══ DATA FOR THE TASK ══
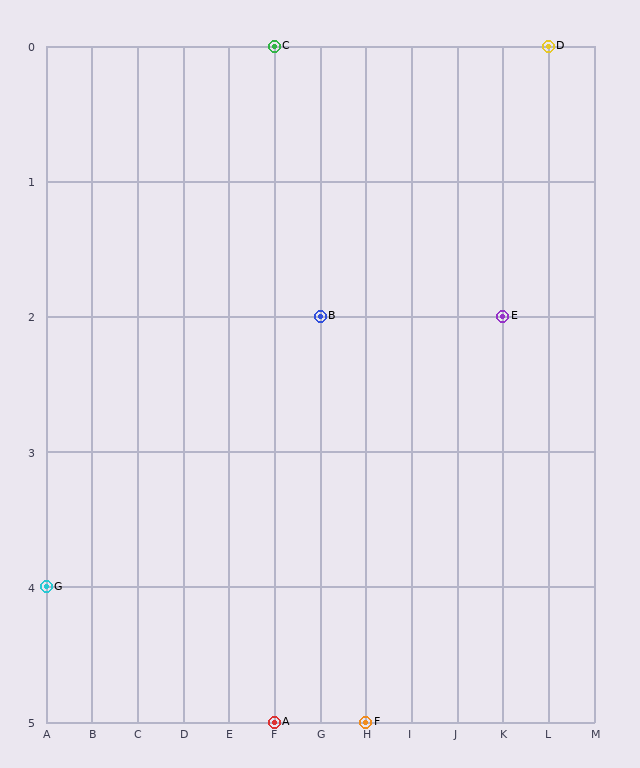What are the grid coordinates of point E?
Point E is at grid coordinates (K, 2).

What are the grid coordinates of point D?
Point D is at grid coordinates (L, 0).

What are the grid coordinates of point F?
Point F is at grid coordinates (H, 5).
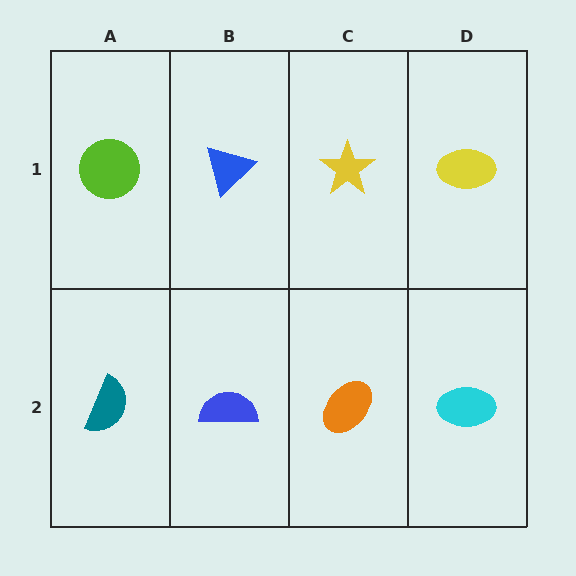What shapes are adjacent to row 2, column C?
A yellow star (row 1, column C), a blue semicircle (row 2, column B), a cyan ellipse (row 2, column D).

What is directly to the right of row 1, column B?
A yellow star.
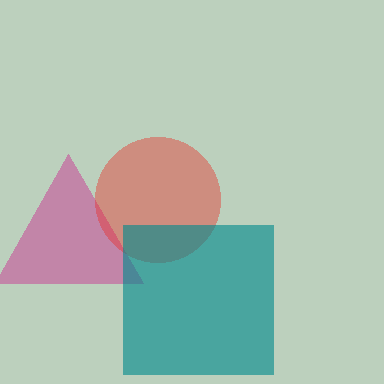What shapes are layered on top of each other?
The layered shapes are: a magenta triangle, a red circle, a teal square.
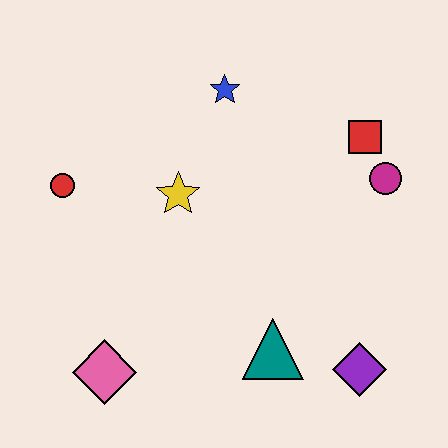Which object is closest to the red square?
The magenta circle is closest to the red square.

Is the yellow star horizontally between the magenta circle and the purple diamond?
No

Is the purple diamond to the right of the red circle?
Yes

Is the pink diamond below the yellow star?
Yes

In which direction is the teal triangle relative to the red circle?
The teal triangle is to the right of the red circle.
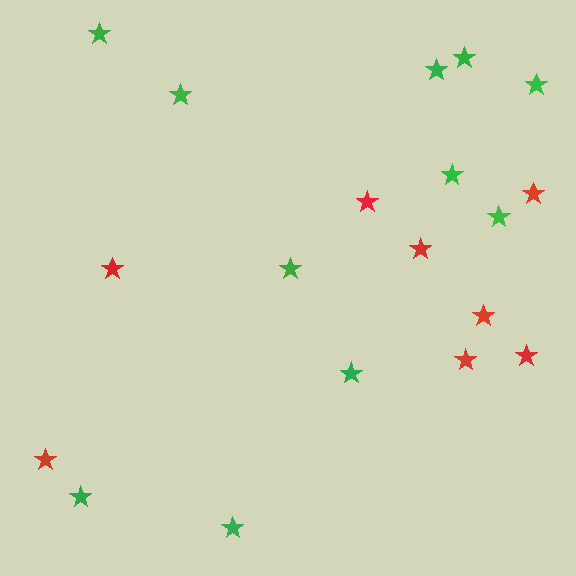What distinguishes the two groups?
═══
** GIVEN INSTRUCTION **
Your task is to copy word for word the lines from the line containing "What are the grid coordinates of point D?" to the end of the listing, both included, and to drop any pictures.

** SOLUTION FOR THIS PROBLEM **
What are the grid coordinates of point D?
Point D is at grid coordinates (L, 0).

What are the grid coordinates of point F?
Point F is at grid coordinates (H, 5).
What shapes are adjacent to row 2, column C?
A yellow star (row 1, column C), a blue semicircle (row 2, column B), a cyan ellipse (row 2, column D).

What is directly to the right of row 1, column B?
A yellow star.
What shapes are layered on top of each other?
The layered shapes are: a magenta triangle, a red circle, a teal square.
Which object is closest to the red square?
The magenta circle is closest to the red square.

Is the yellow star horizontally between the magenta circle and the purple diamond?
No

Is the purple diamond to the right of the red circle?
Yes

Is the pink diamond below the yellow star?
Yes

In which direction is the teal triangle relative to the red circle?
The teal triangle is to the right of the red circle.
What distinguishes the two groups?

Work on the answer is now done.